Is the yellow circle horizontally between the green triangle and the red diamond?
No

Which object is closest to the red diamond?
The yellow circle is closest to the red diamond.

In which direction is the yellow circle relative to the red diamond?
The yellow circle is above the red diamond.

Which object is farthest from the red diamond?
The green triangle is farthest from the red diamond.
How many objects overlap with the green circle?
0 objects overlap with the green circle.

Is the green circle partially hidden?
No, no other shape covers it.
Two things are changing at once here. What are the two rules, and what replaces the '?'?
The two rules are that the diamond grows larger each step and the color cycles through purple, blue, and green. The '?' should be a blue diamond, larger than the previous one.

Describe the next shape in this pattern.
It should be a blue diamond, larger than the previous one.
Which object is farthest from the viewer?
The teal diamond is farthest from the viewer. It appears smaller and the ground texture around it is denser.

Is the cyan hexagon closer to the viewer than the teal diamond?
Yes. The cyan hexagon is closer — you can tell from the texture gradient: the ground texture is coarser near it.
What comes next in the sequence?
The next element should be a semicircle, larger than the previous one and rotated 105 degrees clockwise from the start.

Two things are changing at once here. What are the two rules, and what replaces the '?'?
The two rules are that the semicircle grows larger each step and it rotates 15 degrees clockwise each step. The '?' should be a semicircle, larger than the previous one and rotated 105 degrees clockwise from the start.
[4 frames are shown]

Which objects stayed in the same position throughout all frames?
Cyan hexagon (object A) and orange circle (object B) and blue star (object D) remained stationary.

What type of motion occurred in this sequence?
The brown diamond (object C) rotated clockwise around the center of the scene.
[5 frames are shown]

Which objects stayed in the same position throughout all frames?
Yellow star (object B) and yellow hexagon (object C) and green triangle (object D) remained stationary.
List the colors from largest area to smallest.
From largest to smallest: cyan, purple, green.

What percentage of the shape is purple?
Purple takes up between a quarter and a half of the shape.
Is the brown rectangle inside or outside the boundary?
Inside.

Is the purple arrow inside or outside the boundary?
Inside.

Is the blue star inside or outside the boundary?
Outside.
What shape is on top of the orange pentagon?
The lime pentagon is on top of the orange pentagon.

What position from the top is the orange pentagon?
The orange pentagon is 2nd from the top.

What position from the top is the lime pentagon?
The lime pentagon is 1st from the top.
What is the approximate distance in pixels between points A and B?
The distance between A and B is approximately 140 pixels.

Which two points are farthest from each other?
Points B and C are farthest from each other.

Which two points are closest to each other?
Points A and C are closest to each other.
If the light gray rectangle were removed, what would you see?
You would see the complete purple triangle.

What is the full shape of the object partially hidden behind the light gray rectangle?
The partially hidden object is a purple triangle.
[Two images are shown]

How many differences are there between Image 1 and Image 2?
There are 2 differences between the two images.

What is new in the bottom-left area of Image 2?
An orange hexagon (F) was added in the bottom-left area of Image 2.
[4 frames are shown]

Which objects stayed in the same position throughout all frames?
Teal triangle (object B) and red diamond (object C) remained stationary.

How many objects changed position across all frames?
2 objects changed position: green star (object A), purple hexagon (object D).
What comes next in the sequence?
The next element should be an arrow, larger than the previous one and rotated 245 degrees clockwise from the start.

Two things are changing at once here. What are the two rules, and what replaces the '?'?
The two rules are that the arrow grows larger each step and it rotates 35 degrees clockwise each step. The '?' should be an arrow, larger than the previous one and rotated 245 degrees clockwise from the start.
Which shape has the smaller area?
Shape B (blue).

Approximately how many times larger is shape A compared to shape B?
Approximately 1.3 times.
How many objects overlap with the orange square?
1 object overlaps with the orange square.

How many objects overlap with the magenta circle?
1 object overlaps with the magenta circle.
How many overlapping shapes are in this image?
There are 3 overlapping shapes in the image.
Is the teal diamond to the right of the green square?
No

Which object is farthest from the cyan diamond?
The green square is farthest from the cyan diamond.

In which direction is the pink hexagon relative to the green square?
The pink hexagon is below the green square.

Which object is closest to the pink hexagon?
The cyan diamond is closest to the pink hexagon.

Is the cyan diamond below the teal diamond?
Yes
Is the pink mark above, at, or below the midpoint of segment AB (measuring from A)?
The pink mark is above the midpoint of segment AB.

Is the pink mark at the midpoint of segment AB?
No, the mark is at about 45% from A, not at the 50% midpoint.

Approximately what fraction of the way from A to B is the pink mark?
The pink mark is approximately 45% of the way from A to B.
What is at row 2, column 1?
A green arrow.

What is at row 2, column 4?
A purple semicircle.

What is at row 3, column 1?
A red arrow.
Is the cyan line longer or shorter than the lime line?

------------------------------------------------------------------------

WHAT TO WORK ON: Look back at the data above. Transcribe exactly the lines starting at the line that contains "Which two points are closest to each other?" and ending at the line that contains "[Two images are shown]".

OUTPUT BELOW:
Which two points are closest to each other?
Points A and C are closest to each other.
If the light gray rectangle were removed, what would you see?
You would see the complete purple triangle.

What is the full shape of the object partially hidden behind the light gray rectangle?
The partially hidden object is a purple triangle.
[Two images are shown]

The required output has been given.